Directions: Copy all the entries below exactly, but not the pictures.
-- Begin --
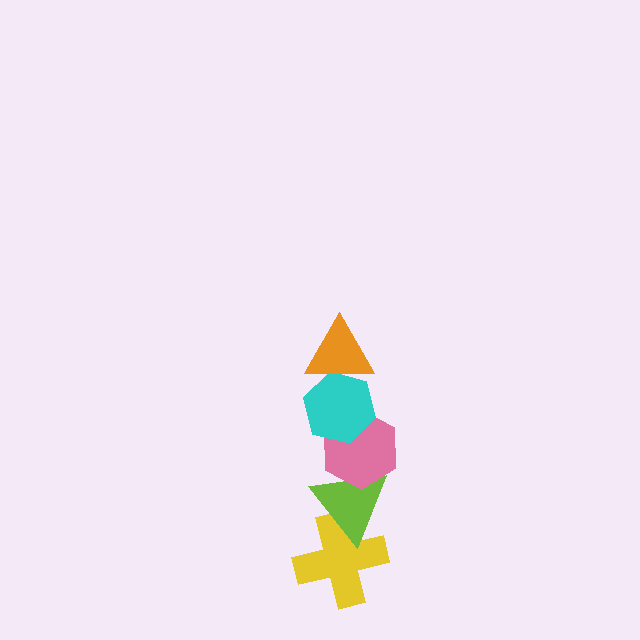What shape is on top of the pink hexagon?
The cyan hexagon is on top of the pink hexagon.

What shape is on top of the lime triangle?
The pink hexagon is on top of the lime triangle.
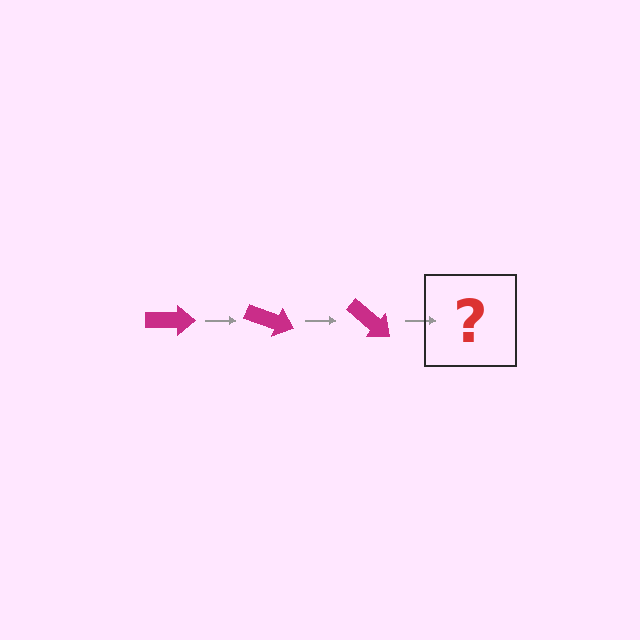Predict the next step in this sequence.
The next step is a magenta arrow rotated 60 degrees clockwise.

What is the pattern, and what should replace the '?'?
The pattern is that the arrow rotates 20 degrees clockwise each step. The '?' should be a magenta arrow rotated 60 degrees clockwise.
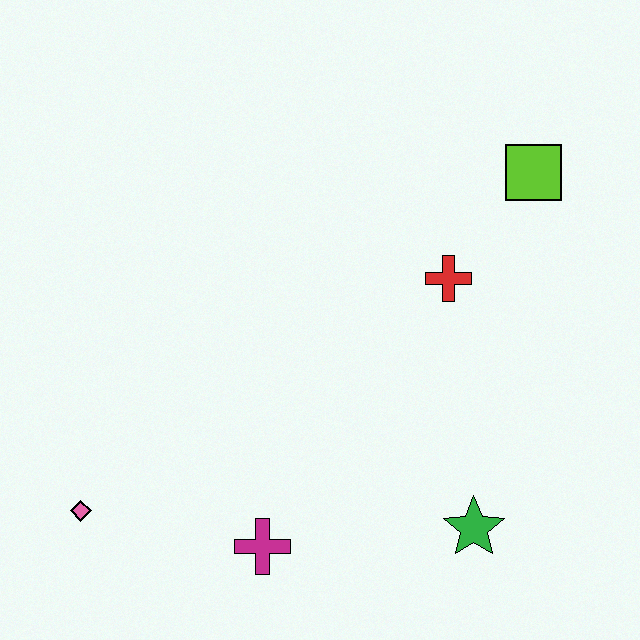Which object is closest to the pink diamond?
The magenta cross is closest to the pink diamond.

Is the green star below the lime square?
Yes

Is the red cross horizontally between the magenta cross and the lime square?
Yes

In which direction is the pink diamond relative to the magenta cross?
The pink diamond is to the left of the magenta cross.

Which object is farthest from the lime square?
The pink diamond is farthest from the lime square.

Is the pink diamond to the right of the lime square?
No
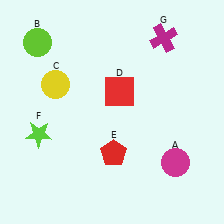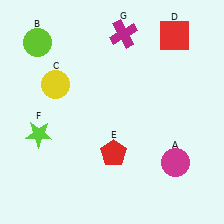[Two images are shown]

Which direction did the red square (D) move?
The red square (D) moved up and to the right.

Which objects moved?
The objects that moved are: the red square (D), the magenta cross (G).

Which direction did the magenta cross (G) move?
The magenta cross (G) moved left.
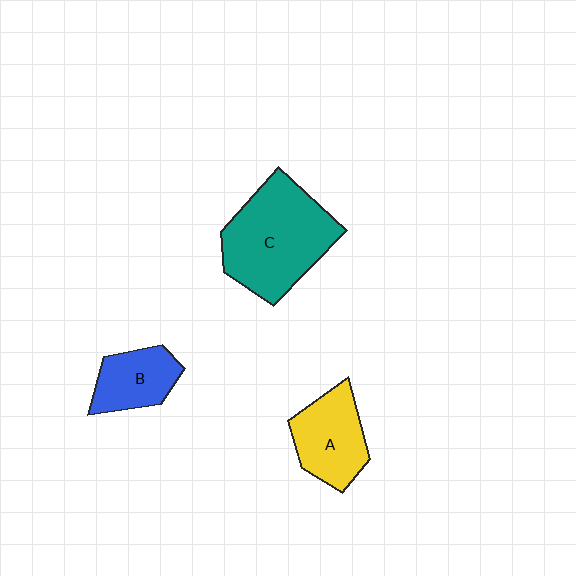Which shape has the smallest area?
Shape B (blue).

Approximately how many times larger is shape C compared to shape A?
Approximately 1.7 times.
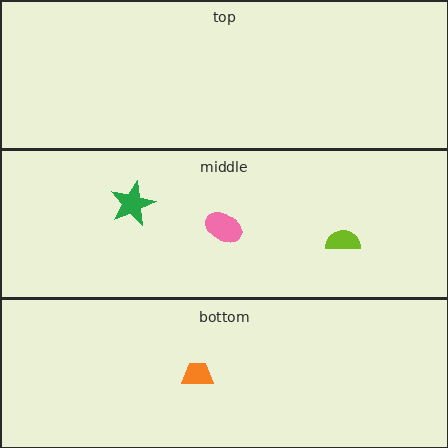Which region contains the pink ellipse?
The middle region.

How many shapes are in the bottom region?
1.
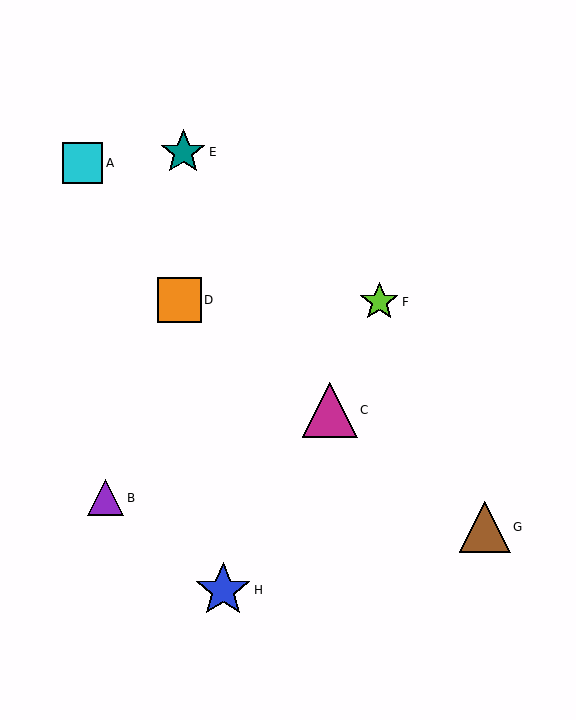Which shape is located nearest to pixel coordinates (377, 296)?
The lime star (labeled F) at (379, 302) is nearest to that location.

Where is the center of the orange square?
The center of the orange square is at (179, 300).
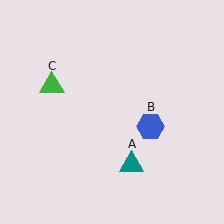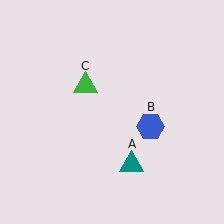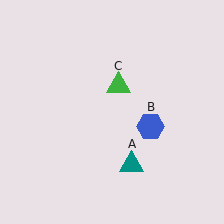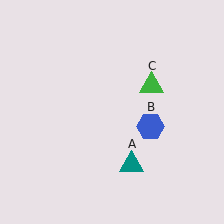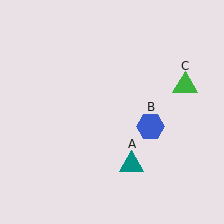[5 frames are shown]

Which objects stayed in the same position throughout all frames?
Teal triangle (object A) and blue hexagon (object B) remained stationary.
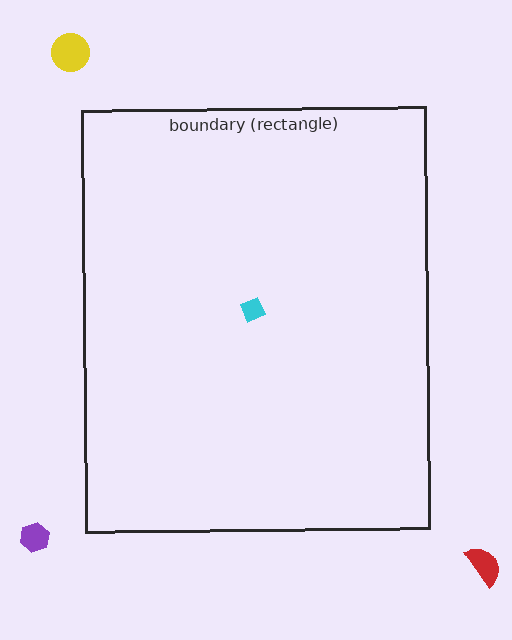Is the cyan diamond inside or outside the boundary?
Inside.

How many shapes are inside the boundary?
1 inside, 3 outside.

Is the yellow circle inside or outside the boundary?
-- End --
The solution:
What shape is on top of the pink hexagon?
The cyan hexagon is on top of the pink hexagon.

What shape is on top of the lime triangle?
The pink hexagon is on top of the lime triangle.
Predict the next step in this sequence.
The next step is a magenta arrow rotated 60 degrees clockwise.

What is the pattern, and what should replace the '?'?
The pattern is that the arrow rotates 20 degrees clockwise each step. The '?' should be a magenta arrow rotated 60 degrees clockwise.
Which object is closest to the pink diamond?
The magenta cross is closest to the pink diamond.

Is the green star below the lime square?
Yes

Is the red cross horizontally between the magenta cross and the lime square?
Yes

In which direction is the pink diamond relative to the magenta cross?
The pink diamond is to the left of the magenta cross.

Which object is farthest from the lime square?
The pink diamond is farthest from the lime square.

Is the pink diamond to the right of the lime square?
No
[Two images are shown]

Which direction did the red square (D) move?
The red square (D) moved up and to the right.

Which objects moved?
The objects that moved are: the red square (D), the magenta cross (G).

Which direction did the magenta cross (G) move?
The magenta cross (G) moved left.
Which shape has the smallest area?
Shape B (blue).

Approximately how many times larger is shape C compared to shape A?
Approximately 1.7 times.
Which region contains the pink ellipse?
The middle region.

How many shapes are in the bottom region?
1.
Which shape is located nearest to pixel coordinates (377, 296)?
The lime star (labeled F) at (379, 302) is nearest to that location.

Where is the center of the orange square?
The center of the orange square is at (179, 300).
[5 frames are shown]

Which objects stayed in the same position throughout all frames?
Teal triangle (object A) and blue hexagon (object B) remained stationary.
Is the cyan diamond inside or outside the boundary?
Inside.

How many shapes are inside the boundary?
1 inside, 3 outside.

Is the yellow circle inside or outside the boundary?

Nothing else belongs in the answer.